▶ Task details: Will you repeat only the lines from the one with "What shape is directly inside the orange" through the one with "Roughly how many", both included, leaving every picture out?

▶ Data listing:
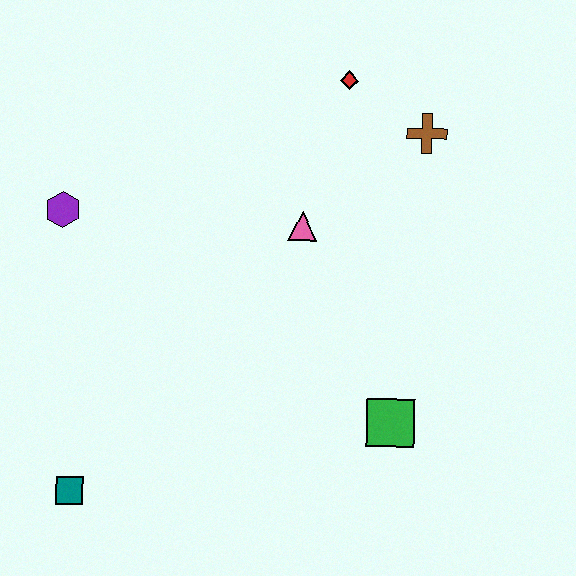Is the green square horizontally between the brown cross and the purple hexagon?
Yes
...
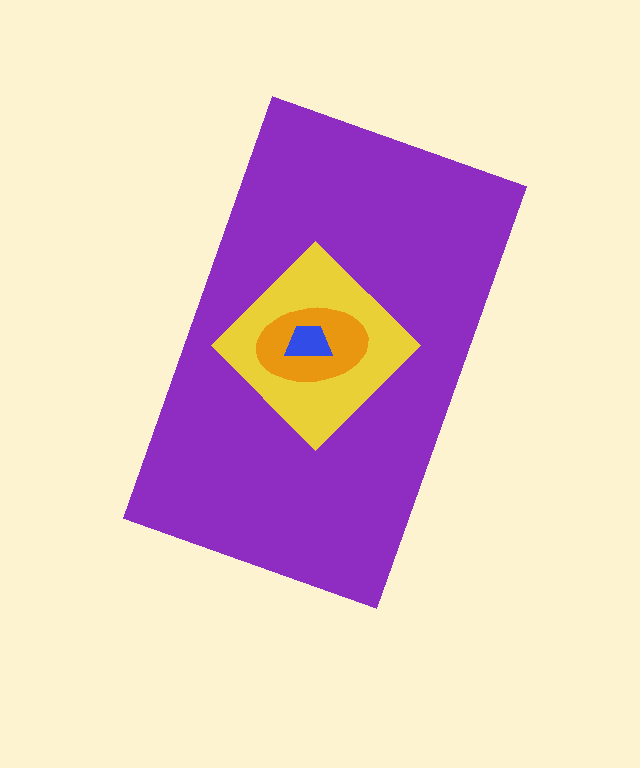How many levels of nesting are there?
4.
...
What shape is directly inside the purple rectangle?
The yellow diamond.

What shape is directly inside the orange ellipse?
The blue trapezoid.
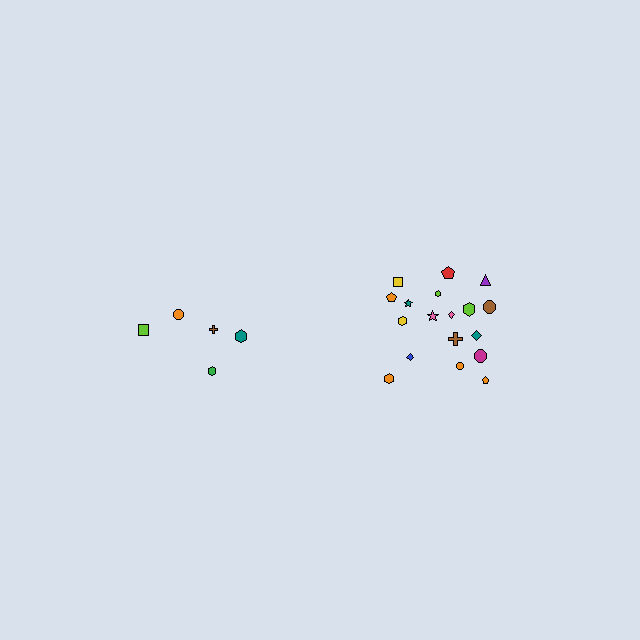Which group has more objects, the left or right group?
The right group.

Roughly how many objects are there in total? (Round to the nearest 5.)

▶ Output below:
What shape is directly inside the orange ellipse?
The blue trapezoid.
Which group has more objects, the left or right group?
The right group.

Roughly how many objects are there in total? (Round to the nearest 5.)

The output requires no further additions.